● Work required:
Write out the data below exactly as given, without any of its pictures.

● Data to use:
****************************************
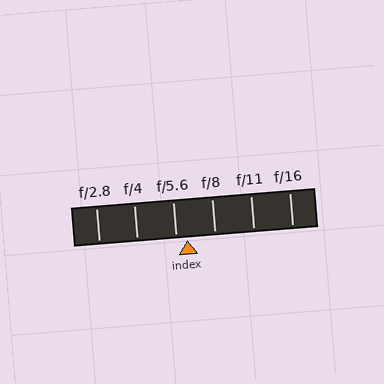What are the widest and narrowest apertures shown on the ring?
The widest aperture shown is f/2.8 and the narrowest is f/16.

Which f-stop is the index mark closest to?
The index mark is closest to f/5.6.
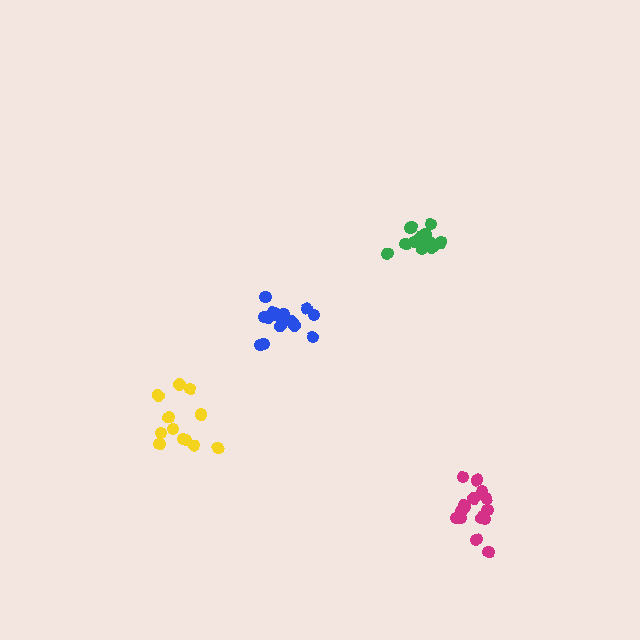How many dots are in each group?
Group 1: 13 dots, Group 2: 15 dots, Group 3: 16 dots, Group 4: 12 dots (56 total).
****************************************
● Task answer:
What are the widest and narrowest apertures shown on the ring?
The widest aperture shown is f/2.8 and the narrowest is f/16.

Which f-stop is the index mark closest to?
The index mark is closest to f/5.6.
How many dots are in each group?
Group 1: 13 dots, Group 2: 15 dots, Group 3: 16 dots, Group 4: 12 dots (56 total).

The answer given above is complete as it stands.